#### Given task:
Include the line containing "What is the y-coordinate of the green star?" and every line after it up to the end of the material below; reproduce them exactly and drop the pictures.

#### Provided records:
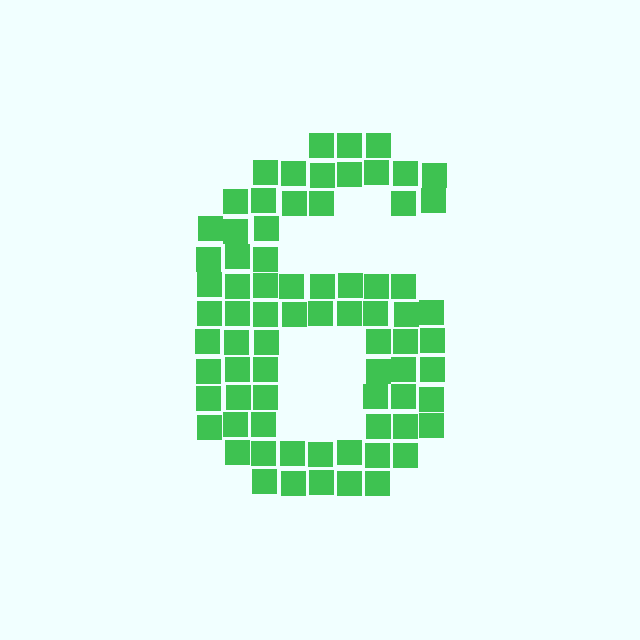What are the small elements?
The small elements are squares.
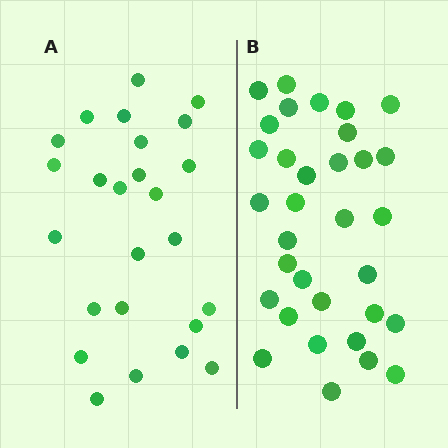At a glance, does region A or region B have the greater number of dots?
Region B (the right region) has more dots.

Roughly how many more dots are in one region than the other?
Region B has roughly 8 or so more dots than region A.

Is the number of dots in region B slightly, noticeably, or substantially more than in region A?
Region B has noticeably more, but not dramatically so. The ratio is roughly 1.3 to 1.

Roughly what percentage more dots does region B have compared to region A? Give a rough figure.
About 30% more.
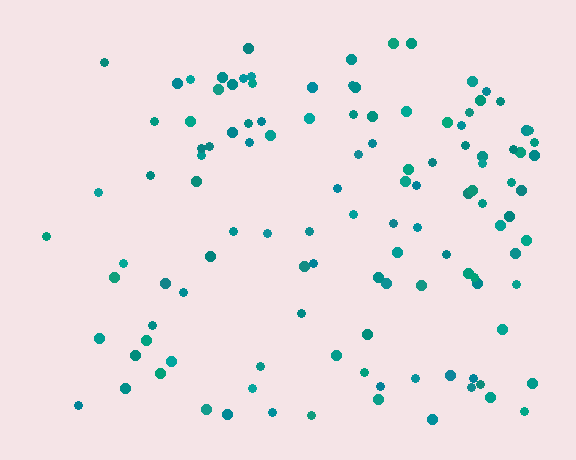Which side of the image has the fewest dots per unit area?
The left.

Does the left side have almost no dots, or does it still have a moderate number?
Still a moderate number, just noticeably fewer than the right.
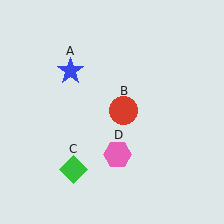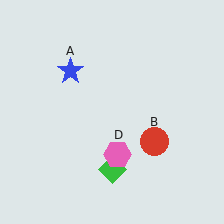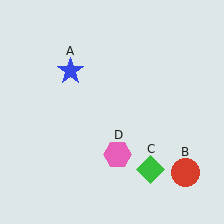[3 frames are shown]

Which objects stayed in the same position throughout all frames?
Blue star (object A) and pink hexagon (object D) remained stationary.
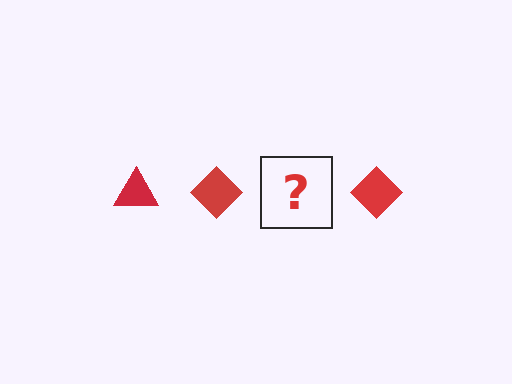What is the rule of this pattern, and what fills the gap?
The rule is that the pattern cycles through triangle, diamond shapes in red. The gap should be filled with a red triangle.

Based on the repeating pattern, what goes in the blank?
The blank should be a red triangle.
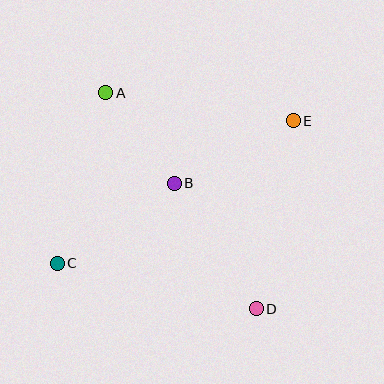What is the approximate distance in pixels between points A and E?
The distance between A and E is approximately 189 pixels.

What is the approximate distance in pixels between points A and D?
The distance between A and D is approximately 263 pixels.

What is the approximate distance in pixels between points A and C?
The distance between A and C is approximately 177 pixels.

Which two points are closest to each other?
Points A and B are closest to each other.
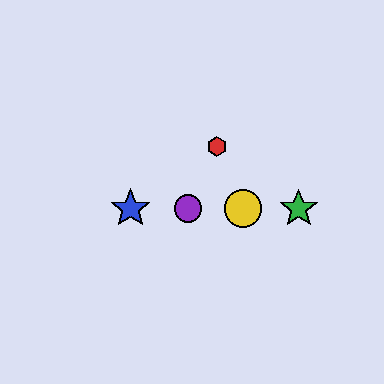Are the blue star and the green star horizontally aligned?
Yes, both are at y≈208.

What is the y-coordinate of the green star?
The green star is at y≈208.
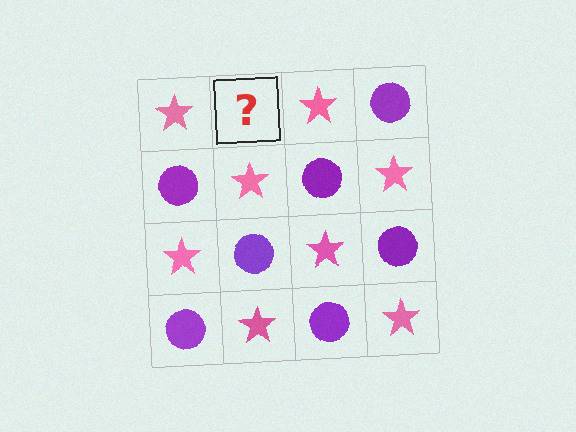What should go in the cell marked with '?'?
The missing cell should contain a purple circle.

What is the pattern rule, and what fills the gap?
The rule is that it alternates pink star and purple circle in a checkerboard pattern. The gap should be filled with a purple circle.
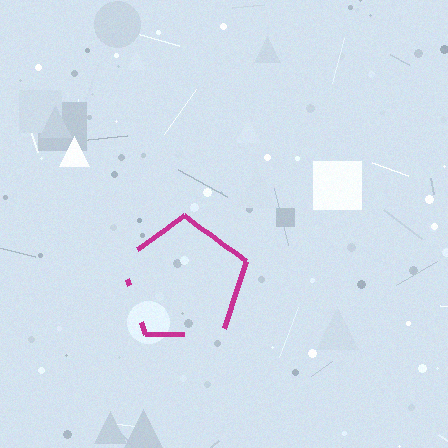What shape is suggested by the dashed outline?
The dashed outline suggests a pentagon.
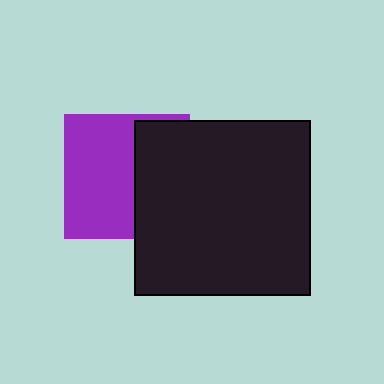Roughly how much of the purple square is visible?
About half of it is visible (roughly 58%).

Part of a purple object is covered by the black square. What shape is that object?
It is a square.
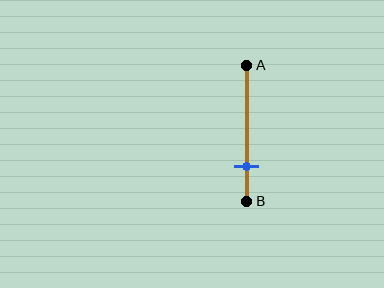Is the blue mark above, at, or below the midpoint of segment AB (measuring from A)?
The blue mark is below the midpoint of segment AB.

#### Result of the task:
What is the y-coordinate of the green star?
The green star is at y≈208.
What should go in the cell marked with '?'?
The missing cell should contain a purple circle.

What is the pattern rule, and what fills the gap?
The rule is that it alternates pink star and purple circle in a checkerboard pattern. The gap should be filled with a purple circle.
What shape is suggested by the dashed outline?
The dashed outline suggests a pentagon.
Roughly how much of the purple square is visible?
About half of it is visible (roughly 58%).

Part of a purple object is covered by the black square. What shape is that object?
It is a square.
Is the blue mark above, at, or below the midpoint of segment AB (measuring from A)?
The blue mark is below the midpoint of segment AB.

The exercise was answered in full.